■ Material for this exercise:
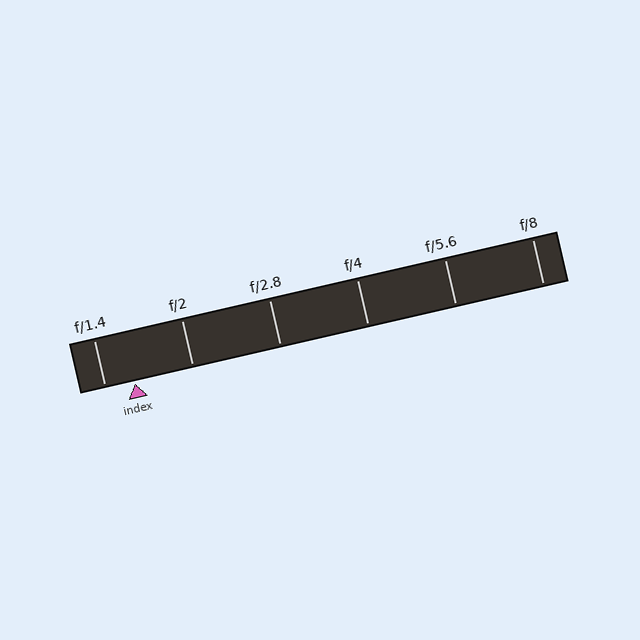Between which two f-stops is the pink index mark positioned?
The index mark is between f/1.4 and f/2.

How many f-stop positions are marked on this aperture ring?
There are 6 f-stop positions marked.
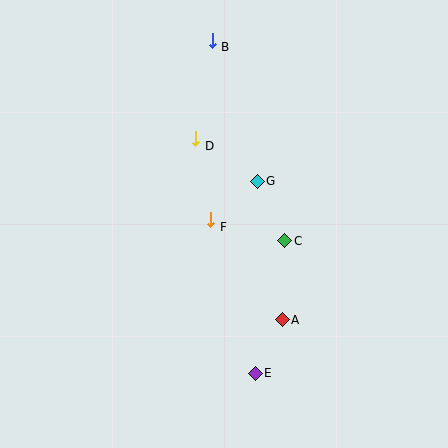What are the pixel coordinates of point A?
Point A is at (282, 320).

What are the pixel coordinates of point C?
Point C is at (285, 241).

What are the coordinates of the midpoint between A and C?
The midpoint between A and C is at (284, 280).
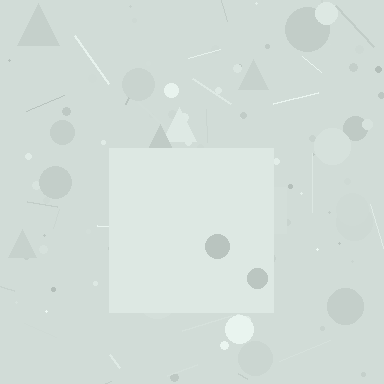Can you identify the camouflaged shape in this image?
The camouflaged shape is a square.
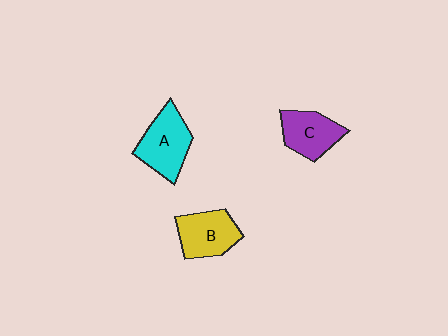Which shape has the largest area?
Shape A (cyan).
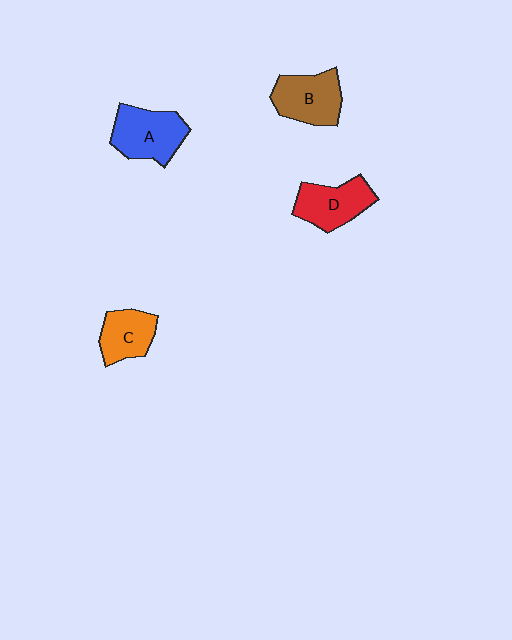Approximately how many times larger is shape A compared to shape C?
Approximately 1.4 times.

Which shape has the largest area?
Shape A (blue).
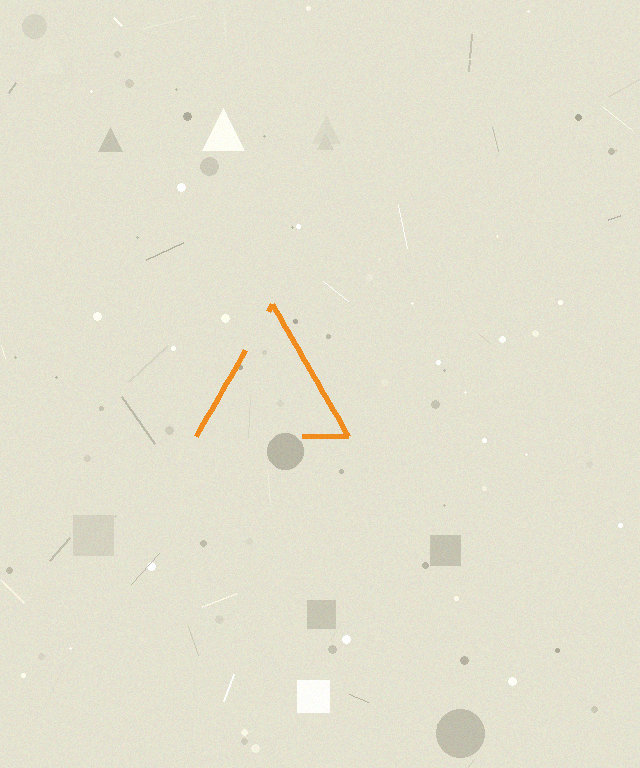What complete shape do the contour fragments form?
The contour fragments form a triangle.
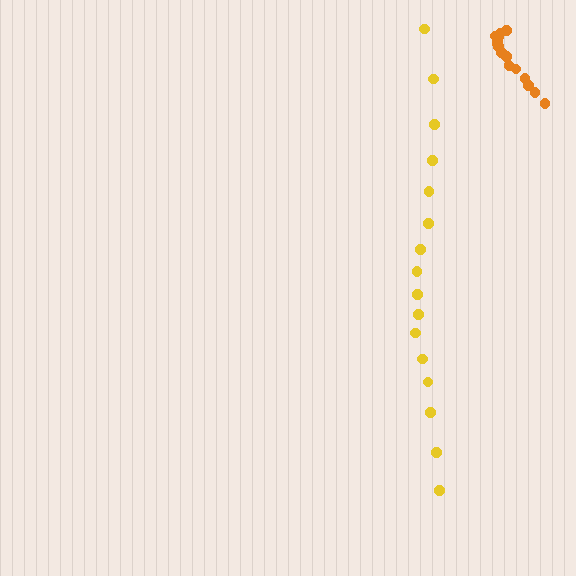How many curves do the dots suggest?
There are 2 distinct paths.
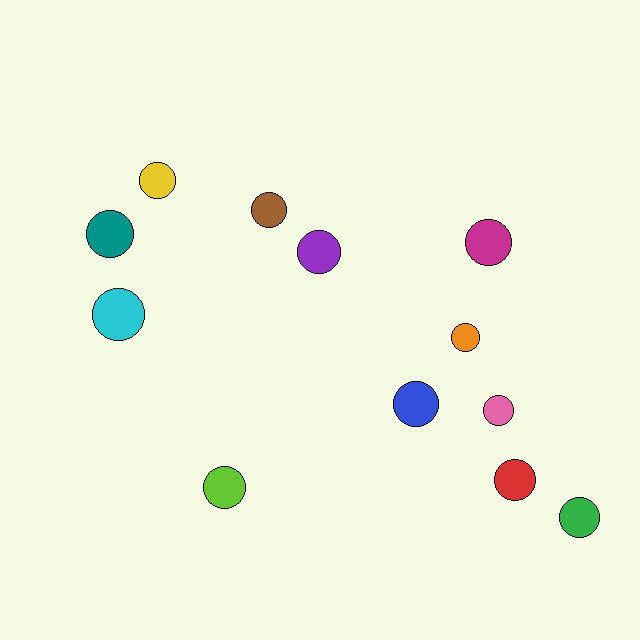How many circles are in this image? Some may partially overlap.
There are 12 circles.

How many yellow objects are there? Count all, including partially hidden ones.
There is 1 yellow object.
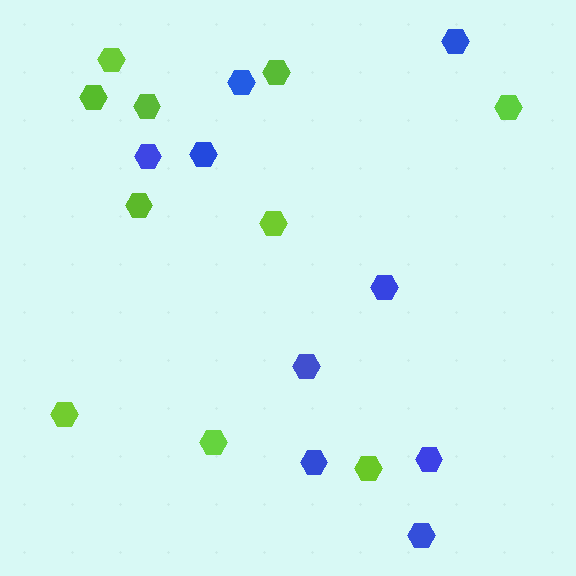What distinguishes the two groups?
There are 2 groups: one group of blue hexagons (9) and one group of lime hexagons (10).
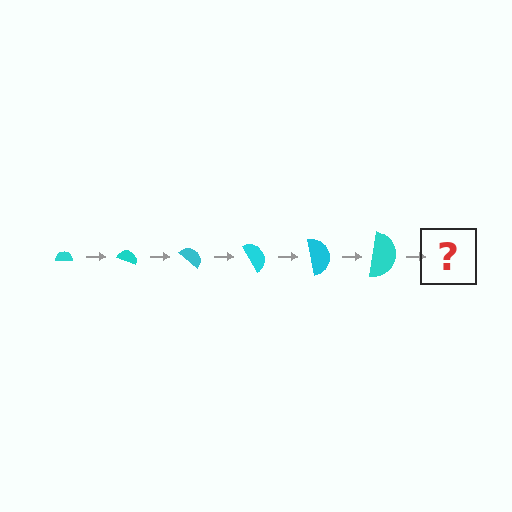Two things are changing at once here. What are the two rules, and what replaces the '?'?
The two rules are that the semicircle grows larger each step and it rotates 20 degrees clockwise each step. The '?' should be a semicircle, larger than the previous one and rotated 120 degrees clockwise from the start.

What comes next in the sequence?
The next element should be a semicircle, larger than the previous one and rotated 120 degrees clockwise from the start.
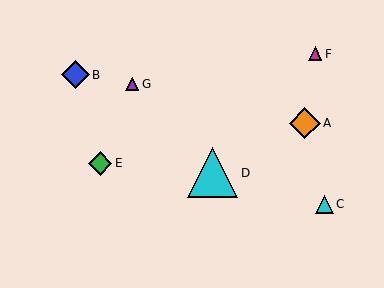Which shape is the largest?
The cyan triangle (labeled D) is the largest.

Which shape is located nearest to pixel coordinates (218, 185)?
The cyan triangle (labeled D) at (213, 173) is nearest to that location.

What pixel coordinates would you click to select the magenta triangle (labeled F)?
Click at (315, 54) to select the magenta triangle F.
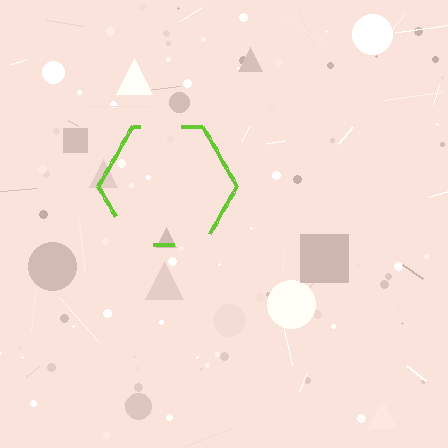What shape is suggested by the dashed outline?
The dashed outline suggests a hexagon.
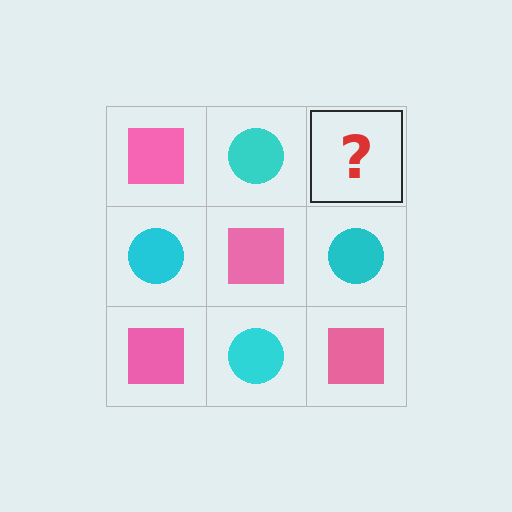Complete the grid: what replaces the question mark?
The question mark should be replaced with a pink square.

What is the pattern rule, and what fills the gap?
The rule is that it alternates pink square and cyan circle in a checkerboard pattern. The gap should be filled with a pink square.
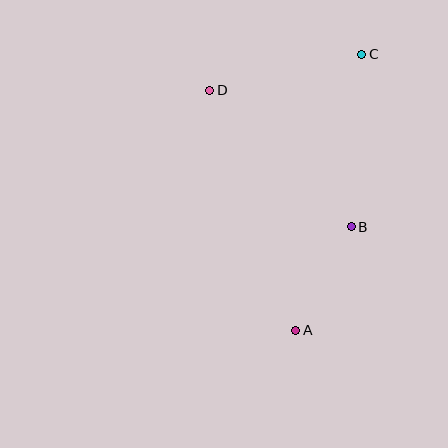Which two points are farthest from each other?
Points A and C are farthest from each other.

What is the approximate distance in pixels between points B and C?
The distance between B and C is approximately 173 pixels.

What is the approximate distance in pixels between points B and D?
The distance between B and D is approximately 197 pixels.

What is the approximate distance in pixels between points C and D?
The distance between C and D is approximately 156 pixels.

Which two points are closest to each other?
Points A and B are closest to each other.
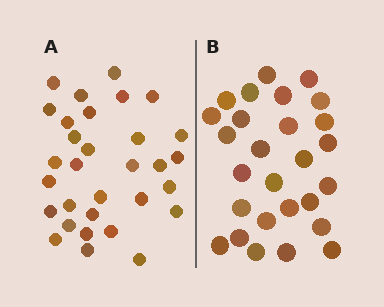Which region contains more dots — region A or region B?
Region A (the left region) has more dots.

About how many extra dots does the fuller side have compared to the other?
Region A has about 4 more dots than region B.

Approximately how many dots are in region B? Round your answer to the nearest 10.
About 30 dots. (The exact count is 27, which rounds to 30.)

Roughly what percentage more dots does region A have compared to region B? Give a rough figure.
About 15% more.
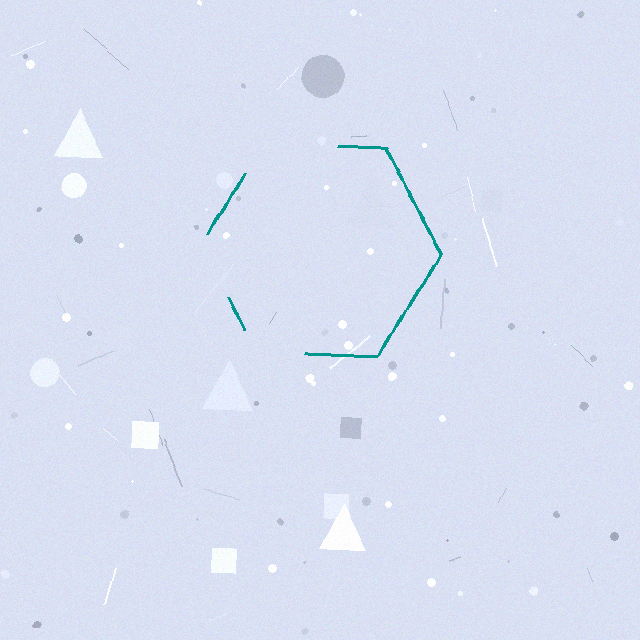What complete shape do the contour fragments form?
The contour fragments form a hexagon.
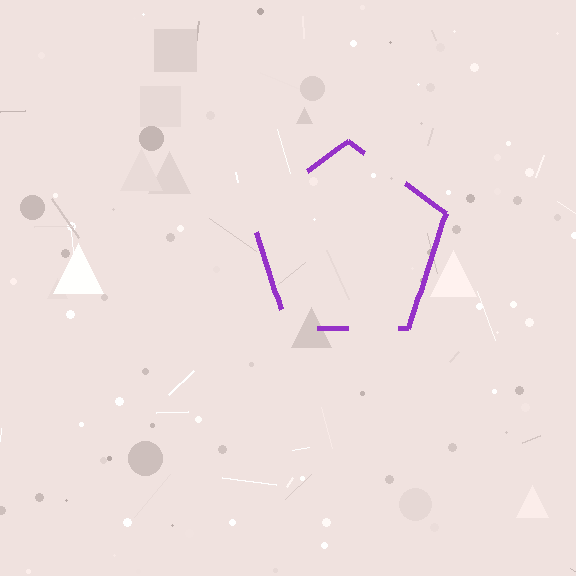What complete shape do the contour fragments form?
The contour fragments form a pentagon.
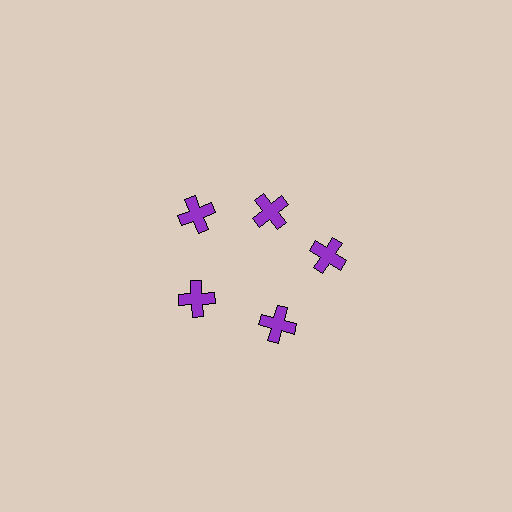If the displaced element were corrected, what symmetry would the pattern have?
It would have 5-fold rotational symmetry — the pattern would map onto itself every 72 degrees.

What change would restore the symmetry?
The symmetry would be restored by moving it outward, back onto the ring so that all 5 crosses sit at equal angles and equal distance from the center.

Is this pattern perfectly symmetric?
No. The 5 purple crosses are arranged in a ring, but one element near the 1 o'clock position is pulled inward toward the center, breaking the 5-fold rotational symmetry.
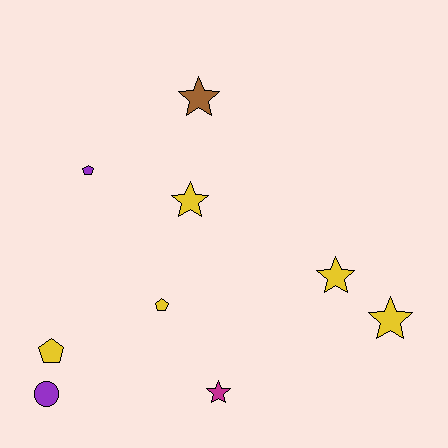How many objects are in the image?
There are 9 objects.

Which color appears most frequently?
Yellow, with 5 objects.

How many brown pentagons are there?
There are no brown pentagons.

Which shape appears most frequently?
Star, with 5 objects.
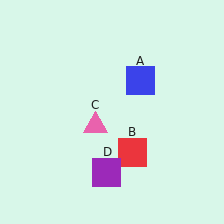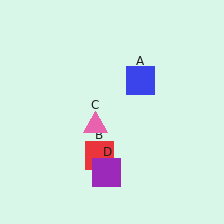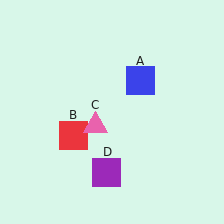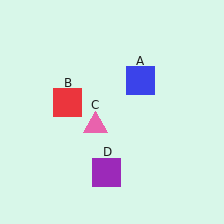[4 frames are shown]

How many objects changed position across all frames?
1 object changed position: red square (object B).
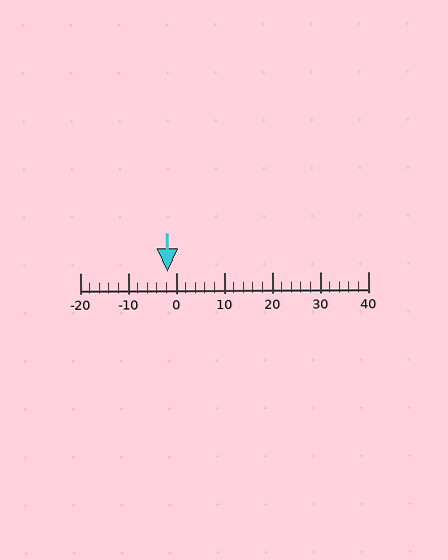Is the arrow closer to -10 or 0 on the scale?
The arrow is closer to 0.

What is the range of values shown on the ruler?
The ruler shows values from -20 to 40.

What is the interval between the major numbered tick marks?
The major tick marks are spaced 10 units apart.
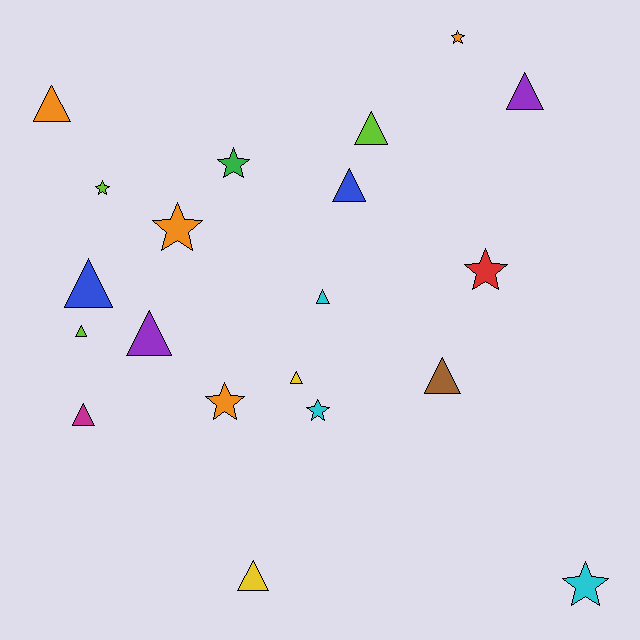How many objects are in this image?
There are 20 objects.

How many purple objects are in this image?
There are 2 purple objects.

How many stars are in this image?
There are 8 stars.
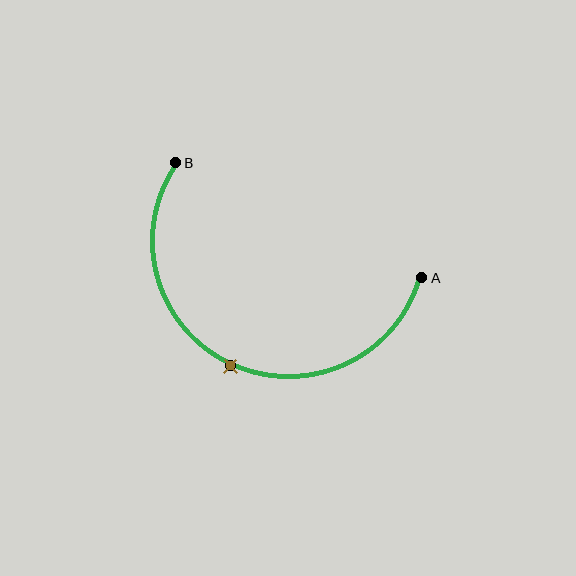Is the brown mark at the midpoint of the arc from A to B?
Yes. The brown mark lies on the arc at equal arc-length from both A and B — it is the arc midpoint.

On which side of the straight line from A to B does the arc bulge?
The arc bulges below the straight line connecting A and B.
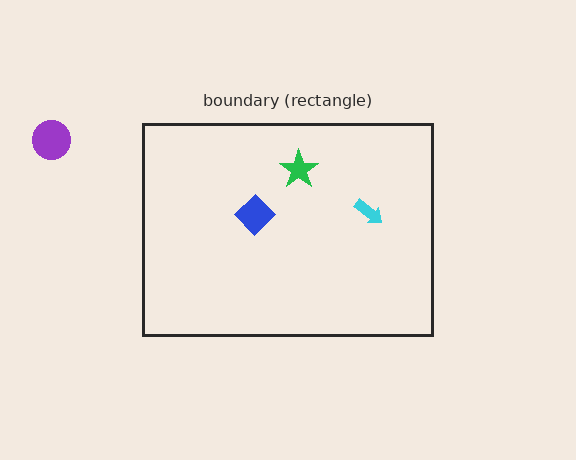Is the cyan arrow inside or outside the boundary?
Inside.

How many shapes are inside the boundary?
3 inside, 1 outside.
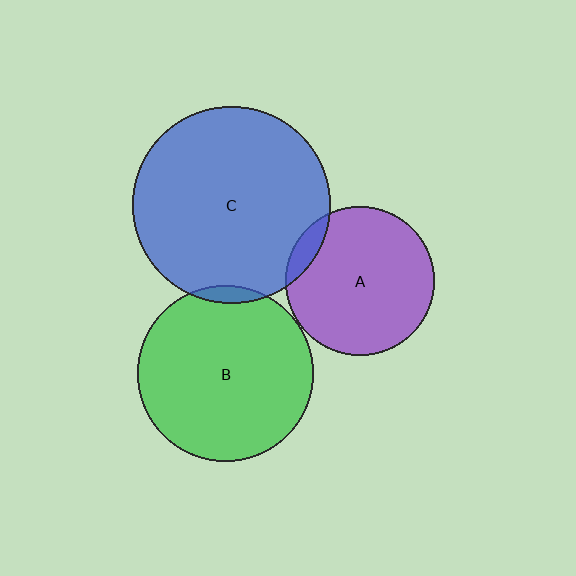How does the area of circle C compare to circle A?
Approximately 1.8 times.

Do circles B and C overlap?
Yes.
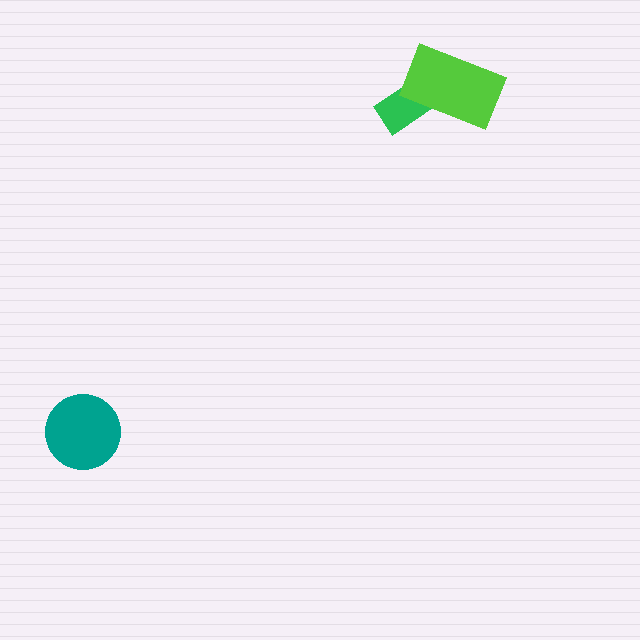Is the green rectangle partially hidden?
Yes, it is partially covered by another shape.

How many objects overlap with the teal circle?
0 objects overlap with the teal circle.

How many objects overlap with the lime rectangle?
1 object overlaps with the lime rectangle.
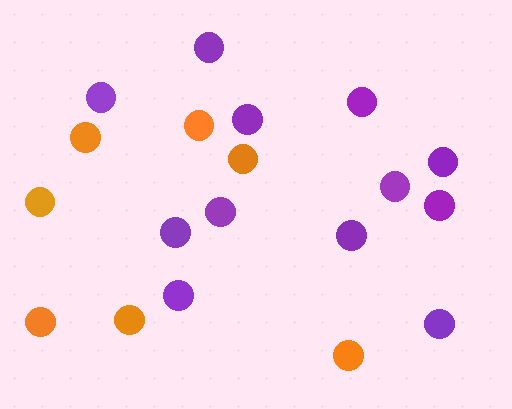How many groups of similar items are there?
There are 2 groups: one group of purple circles (12) and one group of orange circles (7).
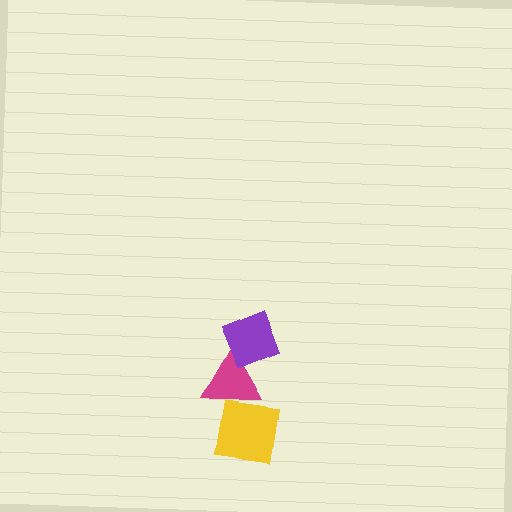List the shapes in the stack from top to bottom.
From top to bottom: the purple diamond, the magenta triangle, the yellow square.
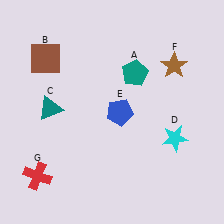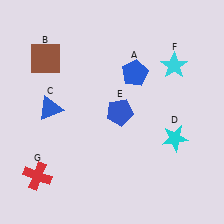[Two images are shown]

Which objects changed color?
A changed from teal to blue. C changed from teal to blue. F changed from brown to cyan.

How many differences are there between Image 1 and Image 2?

■ Work required: Leave out every line before the one containing "Which objects changed color?"; set down that line and all remaining lines of the material exactly.

■ Result of the task:
Which objects changed color?
A changed from teal to blue. C changed from teal to blue. F changed from brown to cyan.

How many differences are there between Image 1 and Image 2?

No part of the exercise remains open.